OBJECTIVE:
Write out only the lines from the line that holds "Of circles B" to the end of the listing below, inclusive, with the pictures omitted.

(Simple shape dataset records)
# # #

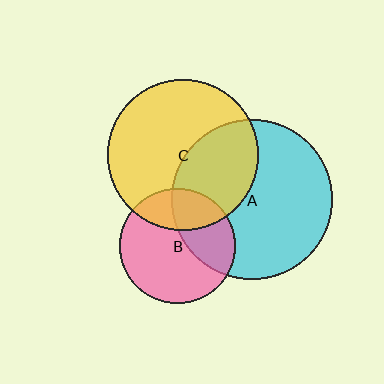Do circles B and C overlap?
Yes.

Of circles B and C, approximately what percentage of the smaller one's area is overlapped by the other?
Approximately 25%.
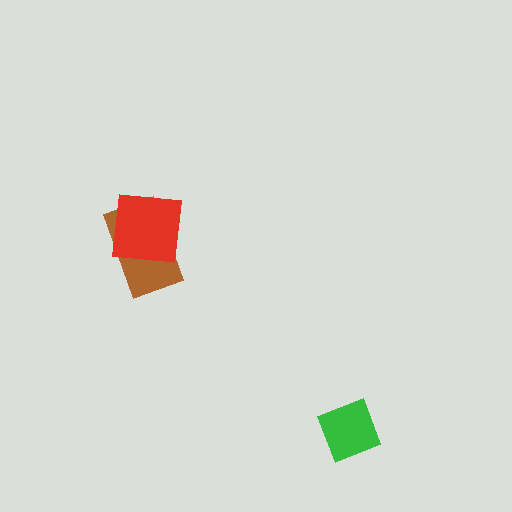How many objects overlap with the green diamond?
0 objects overlap with the green diamond.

# # #

RESULT BELOW:
Of circles B and C, approximately what percentage of the smaller one's area is overlapped by the other?
Approximately 25%.
How many objects overlap with the green diamond?
0 objects overlap with the green diamond.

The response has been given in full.